*** Material provided
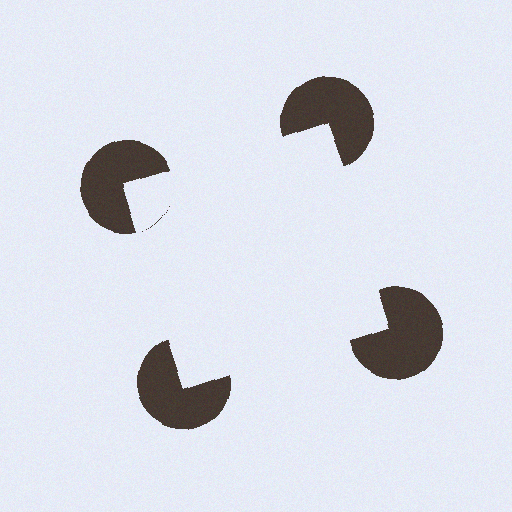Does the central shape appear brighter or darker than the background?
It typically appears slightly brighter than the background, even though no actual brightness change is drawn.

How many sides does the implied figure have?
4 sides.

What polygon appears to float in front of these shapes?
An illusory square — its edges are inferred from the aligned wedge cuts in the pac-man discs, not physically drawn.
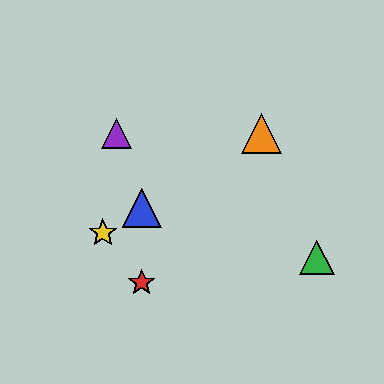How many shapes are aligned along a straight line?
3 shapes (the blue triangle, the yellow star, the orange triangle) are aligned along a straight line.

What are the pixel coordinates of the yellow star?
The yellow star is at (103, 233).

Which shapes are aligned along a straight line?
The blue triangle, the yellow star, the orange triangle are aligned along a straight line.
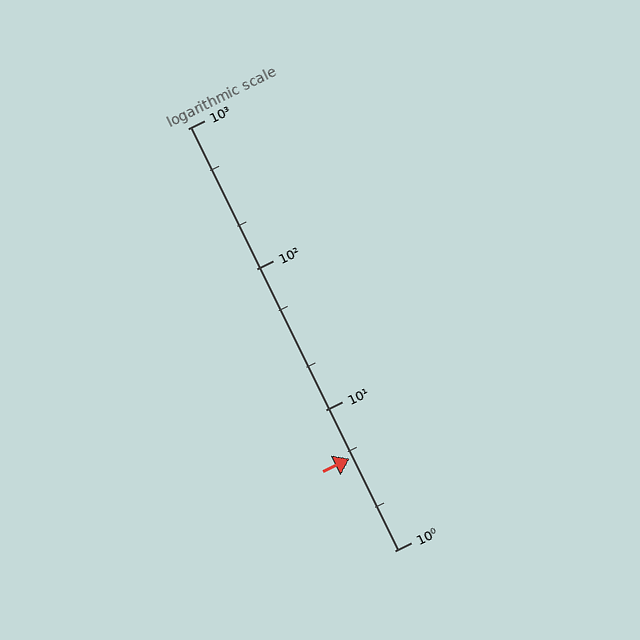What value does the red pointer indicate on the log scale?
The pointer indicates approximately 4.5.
******
* Exercise directions: Set down, unchanged, only the lines running from the line with "Which shapes are" to the last line, including both. Pictures stay out of the copy.

* Solution for this problem:
Which shapes are aligned along a straight line?
The blue triangle, the yellow star, the orange triangle are aligned along a straight line.
What value does the red pointer indicate on the log scale?
The pointer indicates approximately 4.5.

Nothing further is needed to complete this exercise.